Aim - Copy exactly the lines from the line containing "Which object is farthest from the viewer?" to the line containing "How many dots are in each group?", both lines included, and omit any pictures.

Information provided -
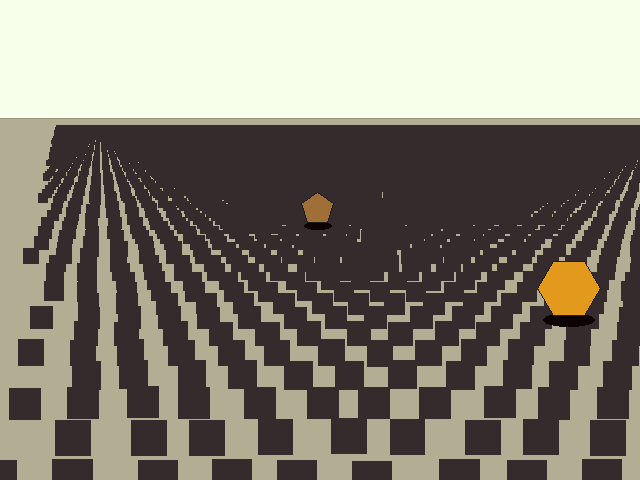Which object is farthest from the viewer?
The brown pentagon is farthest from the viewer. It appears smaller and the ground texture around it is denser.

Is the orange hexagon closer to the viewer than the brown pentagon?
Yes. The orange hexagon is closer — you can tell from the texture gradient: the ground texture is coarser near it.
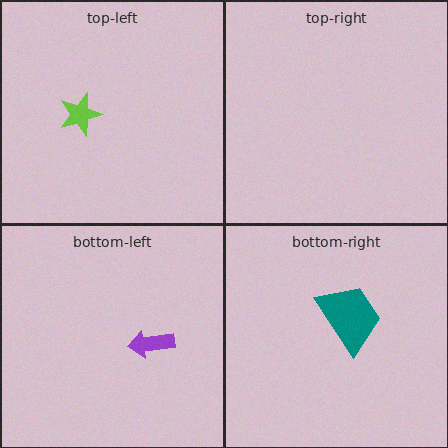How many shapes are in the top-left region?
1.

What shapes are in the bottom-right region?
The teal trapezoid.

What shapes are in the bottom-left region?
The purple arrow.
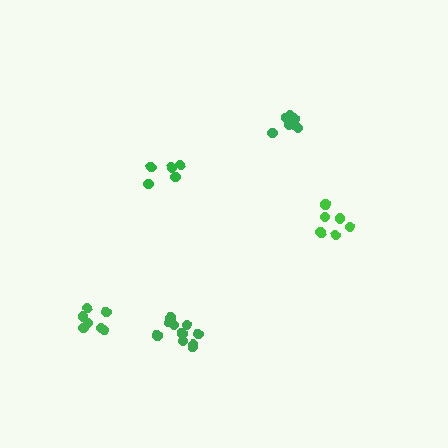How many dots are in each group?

...

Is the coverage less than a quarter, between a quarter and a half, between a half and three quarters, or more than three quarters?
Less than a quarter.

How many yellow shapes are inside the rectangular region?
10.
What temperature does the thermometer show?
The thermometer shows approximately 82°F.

* * *

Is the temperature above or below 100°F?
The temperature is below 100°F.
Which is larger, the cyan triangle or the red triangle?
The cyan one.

Solved exercise -
Which object is farthest from the viewer?
The brown pentagon is farthest from the viewer. It appears smaller and the ground texture around it is denser.

Is the orange hexagon closer to the viewer than the brown pentagon?
Yes. The orange hexagon is closer — you can tell from the texture gradient: the ground texture is coarser near it.
How many shapes are in the top-left region?
1.

What shapes are in the bottom-right region?
The teal trapezoid.

What shapes are in the bottom-left region?
The purple arrow.
How many dots are in each group?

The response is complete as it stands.